TASK REQUIREMENTS:
Repeat exactly the lines that run from the one containing "In which direction is the magenta" to the end of the data, and leave out all others.

────

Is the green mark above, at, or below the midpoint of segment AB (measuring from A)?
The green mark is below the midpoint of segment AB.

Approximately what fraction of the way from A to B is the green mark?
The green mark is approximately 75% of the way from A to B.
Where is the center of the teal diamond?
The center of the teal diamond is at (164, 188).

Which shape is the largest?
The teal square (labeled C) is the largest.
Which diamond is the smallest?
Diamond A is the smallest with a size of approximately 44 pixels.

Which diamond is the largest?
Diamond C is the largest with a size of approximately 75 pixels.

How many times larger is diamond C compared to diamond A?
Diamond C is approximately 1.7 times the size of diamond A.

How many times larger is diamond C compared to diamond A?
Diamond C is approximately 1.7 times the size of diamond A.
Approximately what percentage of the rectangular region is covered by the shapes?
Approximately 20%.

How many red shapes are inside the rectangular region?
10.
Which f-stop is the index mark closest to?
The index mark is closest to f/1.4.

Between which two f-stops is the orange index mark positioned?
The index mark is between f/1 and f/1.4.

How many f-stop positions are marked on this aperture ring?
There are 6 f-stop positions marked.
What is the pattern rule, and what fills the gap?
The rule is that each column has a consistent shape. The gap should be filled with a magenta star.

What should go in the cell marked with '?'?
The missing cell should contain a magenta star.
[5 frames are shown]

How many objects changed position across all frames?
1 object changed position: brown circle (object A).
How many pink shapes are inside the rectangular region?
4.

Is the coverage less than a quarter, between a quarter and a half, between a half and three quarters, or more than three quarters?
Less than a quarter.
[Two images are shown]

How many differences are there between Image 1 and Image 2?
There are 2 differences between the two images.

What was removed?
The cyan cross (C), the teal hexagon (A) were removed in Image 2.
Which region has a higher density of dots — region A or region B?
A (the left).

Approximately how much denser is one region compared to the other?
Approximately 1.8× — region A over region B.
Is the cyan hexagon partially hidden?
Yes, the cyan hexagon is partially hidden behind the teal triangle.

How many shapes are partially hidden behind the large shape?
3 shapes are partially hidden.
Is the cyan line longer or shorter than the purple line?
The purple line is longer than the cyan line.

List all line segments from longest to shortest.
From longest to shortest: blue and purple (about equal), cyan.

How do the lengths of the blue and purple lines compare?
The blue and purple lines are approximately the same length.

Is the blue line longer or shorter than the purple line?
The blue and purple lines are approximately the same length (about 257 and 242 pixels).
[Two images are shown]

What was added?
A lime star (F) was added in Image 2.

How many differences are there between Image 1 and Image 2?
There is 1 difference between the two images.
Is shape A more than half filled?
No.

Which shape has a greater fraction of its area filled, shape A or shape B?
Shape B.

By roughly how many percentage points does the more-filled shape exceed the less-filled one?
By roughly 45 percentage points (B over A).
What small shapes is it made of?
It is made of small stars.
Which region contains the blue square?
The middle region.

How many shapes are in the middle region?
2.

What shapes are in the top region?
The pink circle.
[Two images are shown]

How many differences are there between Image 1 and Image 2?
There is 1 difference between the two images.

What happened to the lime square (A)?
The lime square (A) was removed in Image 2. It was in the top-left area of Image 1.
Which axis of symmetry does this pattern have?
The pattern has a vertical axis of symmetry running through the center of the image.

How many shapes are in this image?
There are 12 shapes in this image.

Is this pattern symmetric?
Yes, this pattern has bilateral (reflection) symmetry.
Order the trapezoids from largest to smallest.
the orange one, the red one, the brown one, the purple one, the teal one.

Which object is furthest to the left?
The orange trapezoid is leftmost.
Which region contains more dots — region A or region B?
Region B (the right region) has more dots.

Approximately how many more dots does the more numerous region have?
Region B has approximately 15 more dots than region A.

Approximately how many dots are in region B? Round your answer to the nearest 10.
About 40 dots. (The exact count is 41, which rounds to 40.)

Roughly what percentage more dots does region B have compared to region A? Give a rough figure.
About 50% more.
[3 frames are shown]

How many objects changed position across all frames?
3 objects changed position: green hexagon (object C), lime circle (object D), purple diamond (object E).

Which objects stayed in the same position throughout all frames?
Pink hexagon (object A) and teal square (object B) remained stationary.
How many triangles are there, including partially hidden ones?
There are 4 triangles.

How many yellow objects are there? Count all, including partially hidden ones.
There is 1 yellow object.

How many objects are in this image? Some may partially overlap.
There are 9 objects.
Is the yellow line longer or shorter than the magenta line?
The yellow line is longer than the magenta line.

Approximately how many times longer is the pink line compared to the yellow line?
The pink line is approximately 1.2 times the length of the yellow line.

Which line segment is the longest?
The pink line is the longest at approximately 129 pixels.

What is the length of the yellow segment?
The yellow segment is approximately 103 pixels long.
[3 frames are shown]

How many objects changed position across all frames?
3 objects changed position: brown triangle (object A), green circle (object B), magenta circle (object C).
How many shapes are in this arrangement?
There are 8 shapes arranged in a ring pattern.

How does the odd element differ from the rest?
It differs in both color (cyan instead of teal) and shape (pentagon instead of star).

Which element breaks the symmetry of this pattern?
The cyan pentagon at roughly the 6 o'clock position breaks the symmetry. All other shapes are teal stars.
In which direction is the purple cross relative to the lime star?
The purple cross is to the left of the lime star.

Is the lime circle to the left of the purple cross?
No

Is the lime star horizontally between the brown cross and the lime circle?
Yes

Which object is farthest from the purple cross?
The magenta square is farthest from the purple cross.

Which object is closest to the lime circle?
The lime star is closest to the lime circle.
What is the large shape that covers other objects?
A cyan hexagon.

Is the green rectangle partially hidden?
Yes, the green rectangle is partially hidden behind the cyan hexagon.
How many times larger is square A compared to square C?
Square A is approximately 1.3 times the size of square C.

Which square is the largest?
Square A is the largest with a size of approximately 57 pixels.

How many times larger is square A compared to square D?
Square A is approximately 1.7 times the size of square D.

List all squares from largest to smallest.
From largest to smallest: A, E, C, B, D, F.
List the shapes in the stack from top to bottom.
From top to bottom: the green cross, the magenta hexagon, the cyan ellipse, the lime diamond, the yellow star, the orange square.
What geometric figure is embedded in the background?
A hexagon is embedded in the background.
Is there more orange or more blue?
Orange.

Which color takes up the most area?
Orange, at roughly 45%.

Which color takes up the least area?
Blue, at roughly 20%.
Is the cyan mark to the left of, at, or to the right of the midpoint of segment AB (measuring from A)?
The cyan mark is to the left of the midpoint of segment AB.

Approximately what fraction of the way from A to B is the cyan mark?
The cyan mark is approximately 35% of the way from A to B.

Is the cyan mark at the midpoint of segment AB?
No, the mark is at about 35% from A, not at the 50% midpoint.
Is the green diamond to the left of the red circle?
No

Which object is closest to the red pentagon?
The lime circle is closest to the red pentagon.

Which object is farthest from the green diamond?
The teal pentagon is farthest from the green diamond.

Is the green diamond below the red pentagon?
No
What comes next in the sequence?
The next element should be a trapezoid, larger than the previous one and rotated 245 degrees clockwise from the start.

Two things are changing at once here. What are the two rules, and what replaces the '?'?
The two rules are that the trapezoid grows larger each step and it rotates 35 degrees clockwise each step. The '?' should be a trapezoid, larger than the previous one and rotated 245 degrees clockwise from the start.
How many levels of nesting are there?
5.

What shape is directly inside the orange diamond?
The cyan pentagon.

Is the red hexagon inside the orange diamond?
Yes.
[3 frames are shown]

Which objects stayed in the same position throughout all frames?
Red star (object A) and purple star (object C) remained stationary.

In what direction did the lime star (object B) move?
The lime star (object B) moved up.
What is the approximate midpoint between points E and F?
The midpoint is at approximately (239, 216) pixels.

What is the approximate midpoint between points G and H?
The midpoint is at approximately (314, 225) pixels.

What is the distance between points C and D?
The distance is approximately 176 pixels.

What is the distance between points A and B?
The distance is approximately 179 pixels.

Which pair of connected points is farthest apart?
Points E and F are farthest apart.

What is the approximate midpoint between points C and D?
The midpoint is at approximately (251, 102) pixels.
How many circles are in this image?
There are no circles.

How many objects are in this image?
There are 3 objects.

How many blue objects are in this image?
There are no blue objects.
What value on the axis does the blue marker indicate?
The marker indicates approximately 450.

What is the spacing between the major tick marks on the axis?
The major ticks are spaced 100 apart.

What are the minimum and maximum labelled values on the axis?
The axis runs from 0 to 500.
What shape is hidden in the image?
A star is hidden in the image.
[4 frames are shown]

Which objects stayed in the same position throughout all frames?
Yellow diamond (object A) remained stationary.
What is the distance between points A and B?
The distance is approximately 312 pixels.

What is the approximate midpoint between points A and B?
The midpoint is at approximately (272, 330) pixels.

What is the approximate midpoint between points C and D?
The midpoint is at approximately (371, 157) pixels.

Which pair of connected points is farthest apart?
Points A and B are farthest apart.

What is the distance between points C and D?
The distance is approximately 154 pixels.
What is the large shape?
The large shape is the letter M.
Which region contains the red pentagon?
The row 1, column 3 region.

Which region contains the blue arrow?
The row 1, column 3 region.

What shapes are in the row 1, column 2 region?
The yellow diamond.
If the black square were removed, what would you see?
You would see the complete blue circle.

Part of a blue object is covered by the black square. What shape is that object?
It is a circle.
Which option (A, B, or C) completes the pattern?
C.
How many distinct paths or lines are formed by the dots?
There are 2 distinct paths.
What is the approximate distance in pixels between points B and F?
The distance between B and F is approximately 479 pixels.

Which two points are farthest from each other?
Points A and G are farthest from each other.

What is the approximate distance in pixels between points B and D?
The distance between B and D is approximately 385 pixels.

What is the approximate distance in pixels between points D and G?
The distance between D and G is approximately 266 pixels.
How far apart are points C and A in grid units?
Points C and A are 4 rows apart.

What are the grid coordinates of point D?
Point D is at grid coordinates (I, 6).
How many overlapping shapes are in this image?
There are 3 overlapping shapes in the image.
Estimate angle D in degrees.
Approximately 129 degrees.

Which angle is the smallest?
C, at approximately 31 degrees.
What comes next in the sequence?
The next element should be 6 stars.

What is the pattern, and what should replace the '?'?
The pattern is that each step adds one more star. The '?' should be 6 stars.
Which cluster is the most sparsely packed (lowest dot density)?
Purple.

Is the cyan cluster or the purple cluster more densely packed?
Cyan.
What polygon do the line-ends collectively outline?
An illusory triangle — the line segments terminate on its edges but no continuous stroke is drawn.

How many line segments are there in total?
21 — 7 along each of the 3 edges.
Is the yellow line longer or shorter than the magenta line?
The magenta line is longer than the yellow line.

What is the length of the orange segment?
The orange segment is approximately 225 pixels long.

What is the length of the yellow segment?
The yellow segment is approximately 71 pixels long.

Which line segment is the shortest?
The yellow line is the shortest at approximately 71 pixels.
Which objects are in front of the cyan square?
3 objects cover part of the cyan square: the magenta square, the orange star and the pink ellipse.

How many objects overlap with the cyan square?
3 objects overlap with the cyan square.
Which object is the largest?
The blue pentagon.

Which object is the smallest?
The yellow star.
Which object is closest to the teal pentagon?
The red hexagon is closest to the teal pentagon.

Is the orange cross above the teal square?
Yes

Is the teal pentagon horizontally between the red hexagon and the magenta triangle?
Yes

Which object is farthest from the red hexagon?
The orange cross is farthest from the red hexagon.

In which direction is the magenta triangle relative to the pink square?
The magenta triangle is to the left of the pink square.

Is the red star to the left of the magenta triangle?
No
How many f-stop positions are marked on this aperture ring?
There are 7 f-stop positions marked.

────

TASK RESPONSE:
In which direction is the magenta triangle relative to the pink square?
The magenta triangle is to the left of the pink square.

Is the red star to the left of the magenta triangle?
No
How many f-stop positions are marked on this aperture ring?
There are 7 f-stop positions marked.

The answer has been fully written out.